* Begin *

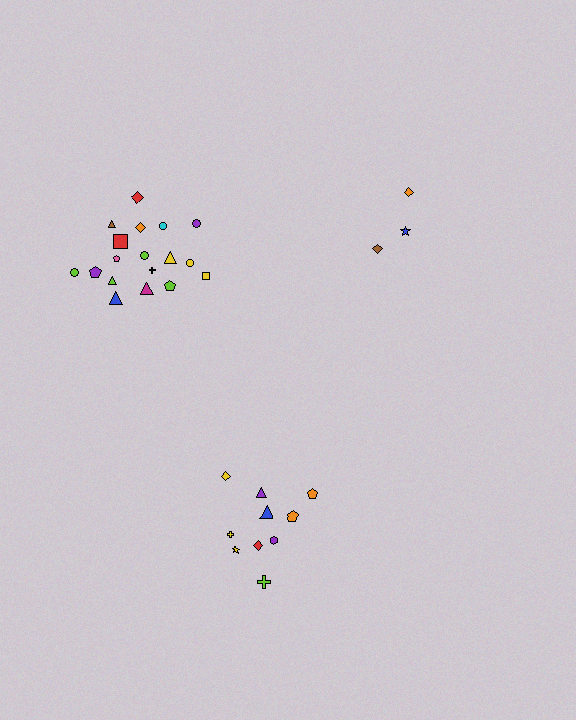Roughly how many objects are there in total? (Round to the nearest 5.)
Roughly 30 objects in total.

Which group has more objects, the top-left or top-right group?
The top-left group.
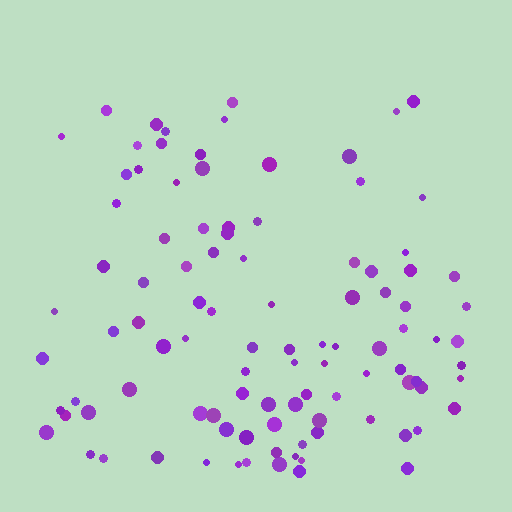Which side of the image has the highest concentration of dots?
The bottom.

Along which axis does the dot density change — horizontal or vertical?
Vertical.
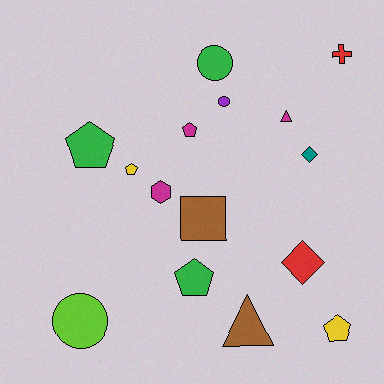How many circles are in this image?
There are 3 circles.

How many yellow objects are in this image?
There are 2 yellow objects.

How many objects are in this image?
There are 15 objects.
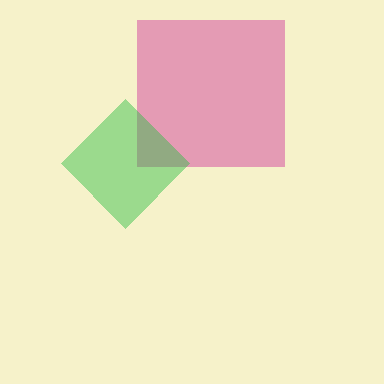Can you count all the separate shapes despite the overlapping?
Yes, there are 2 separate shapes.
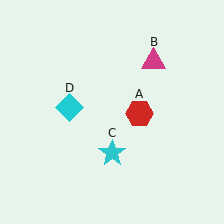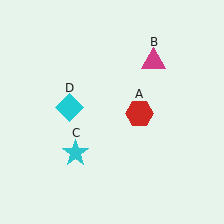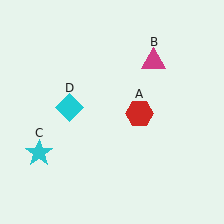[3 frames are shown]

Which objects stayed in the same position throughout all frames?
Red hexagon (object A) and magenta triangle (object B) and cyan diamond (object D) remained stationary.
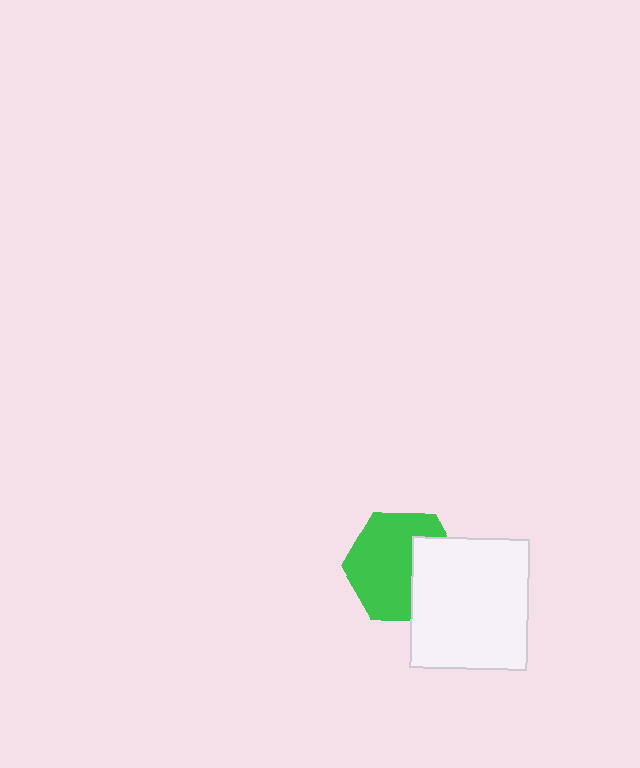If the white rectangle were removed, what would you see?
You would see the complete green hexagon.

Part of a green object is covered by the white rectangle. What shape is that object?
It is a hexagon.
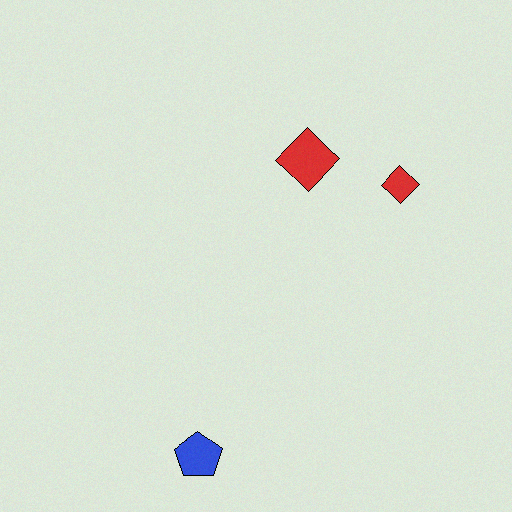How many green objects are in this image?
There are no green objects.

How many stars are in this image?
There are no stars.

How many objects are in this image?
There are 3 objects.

* End *

**Aim**
Take the line that contains "Can you count" and all lines after it to the end of the material above, and copy them verbatim without any images.

**Task response**
Can you count all the separate shapes despite the overlapping?
Yes, there are 2 separate shapes.
[3 frames are shown]

Which objects stayed in the same position throughout all frames?
Red hexagon (object A) and magenta triangle (object B) and cyan diamond (object D) remained stationary.
If the white rectangle were removed, what would you see?
You would see the complete green hexagon.

Part of a green object is covered by the white rectangle. What shape is that object?
It is a hexagon.
How many green objects are in this image?
There are no green objects.

How many stars are in this image?
There are no stars.

How many objects are in this image?
There are 3 objects.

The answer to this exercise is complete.